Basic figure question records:
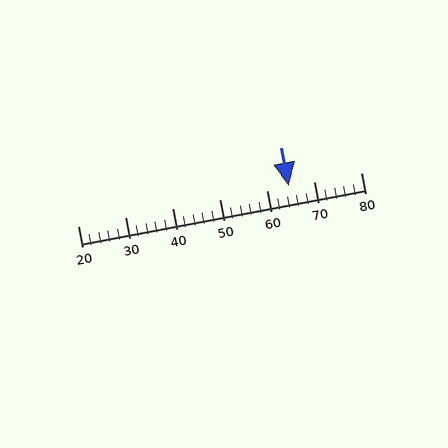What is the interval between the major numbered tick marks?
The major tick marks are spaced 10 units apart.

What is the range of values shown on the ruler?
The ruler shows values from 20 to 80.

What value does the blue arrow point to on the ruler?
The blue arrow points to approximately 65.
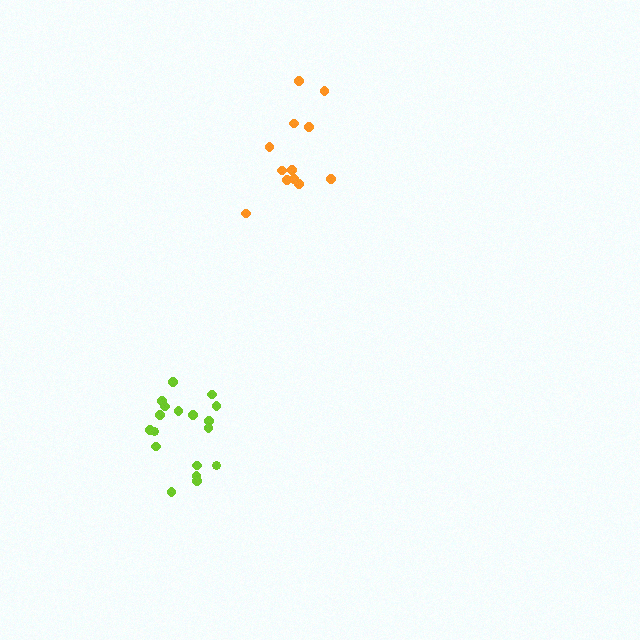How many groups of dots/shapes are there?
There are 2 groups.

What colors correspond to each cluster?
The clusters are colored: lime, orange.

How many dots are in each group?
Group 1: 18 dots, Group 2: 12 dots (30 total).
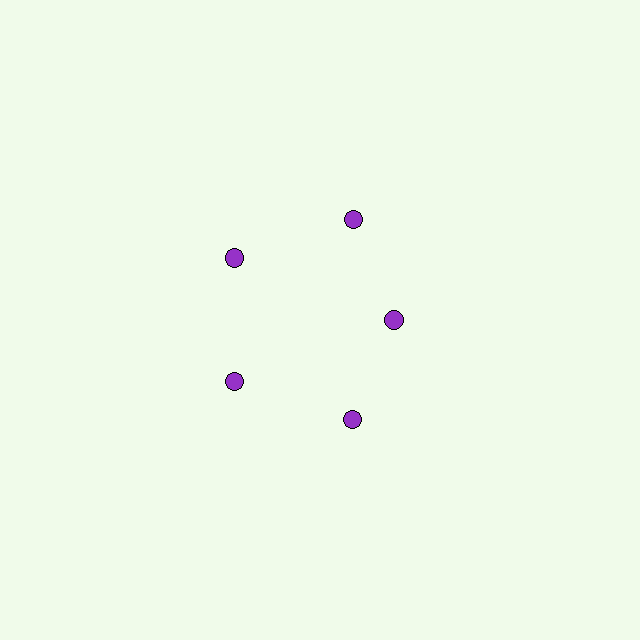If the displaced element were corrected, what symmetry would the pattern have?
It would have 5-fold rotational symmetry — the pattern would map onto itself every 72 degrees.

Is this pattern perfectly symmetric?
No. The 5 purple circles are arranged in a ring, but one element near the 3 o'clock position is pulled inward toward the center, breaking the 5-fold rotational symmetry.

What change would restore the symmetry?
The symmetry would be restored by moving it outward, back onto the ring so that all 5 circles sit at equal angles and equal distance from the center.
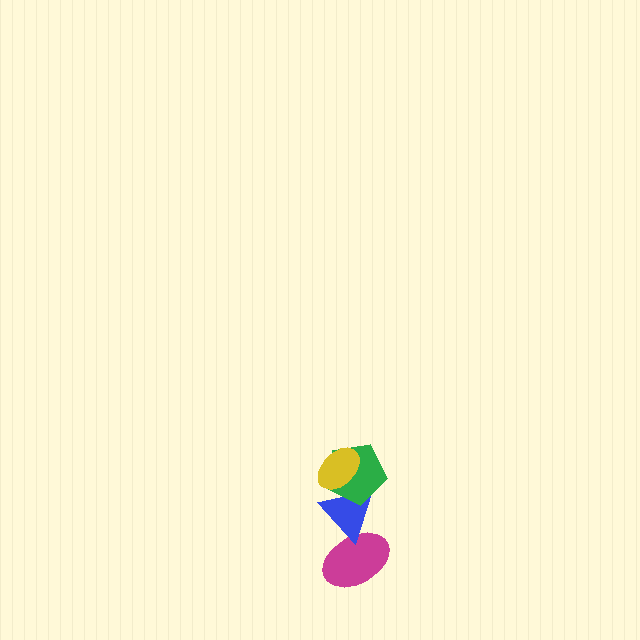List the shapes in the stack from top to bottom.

TO DO → Your output should consist solely of the lines from the line containing "What change would restore the symmetry?" through the last line of the entries, verbatim, minus any pictures.

WRITTEN REPLY →
What change would restore the symmetry?
The symmetry would be restored by moving it outward, back onto the ring so that all 5 circles sit at equal angles and equal distance from the center.
List the shapes in the stack from top to bottom.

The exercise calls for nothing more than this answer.